--- START OF Data listing ---

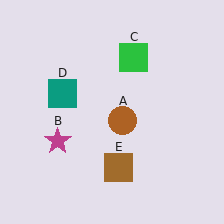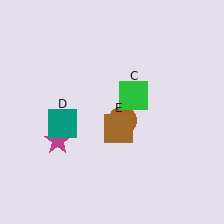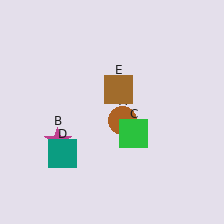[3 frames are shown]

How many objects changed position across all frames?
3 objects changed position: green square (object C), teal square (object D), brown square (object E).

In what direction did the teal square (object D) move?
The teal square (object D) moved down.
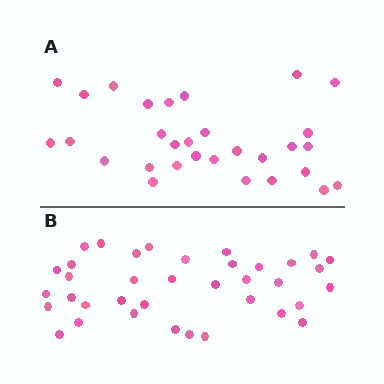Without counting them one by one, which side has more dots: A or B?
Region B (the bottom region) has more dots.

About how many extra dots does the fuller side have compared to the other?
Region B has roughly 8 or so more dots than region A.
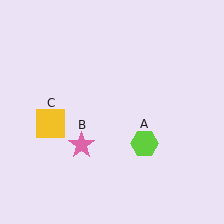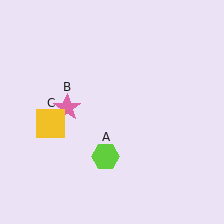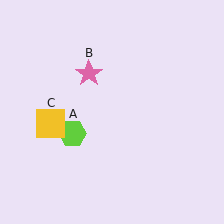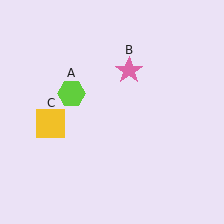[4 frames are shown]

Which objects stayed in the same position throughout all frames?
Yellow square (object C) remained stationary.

--- END OF Data listing ---
--- START OF Data listing ---

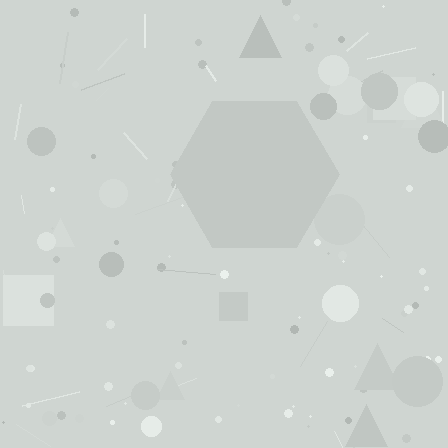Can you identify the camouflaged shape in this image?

--- END OF Data listing ---

Repeat exactly, and only, the lines between the line holding "[3 frames are shown]" and the line holding "[4 frames are shown]", inclusive, leaving pictures out.

[3 frames are shown]

How many objects changed position across all frames?
3 objects changed position: green square (object C), teal square (object D), brown square (object E).

In what direction did the teal square (object D) move?
The teal square (object D) moved down.
Without counting them one by one, which side has more dots: A or B?
Region B (the bottom region) has more dots.

About how many extra dots does the fuller side have compared to the other?
Region B has roughly 8 or so more dots than region A.
[4 frames are shown]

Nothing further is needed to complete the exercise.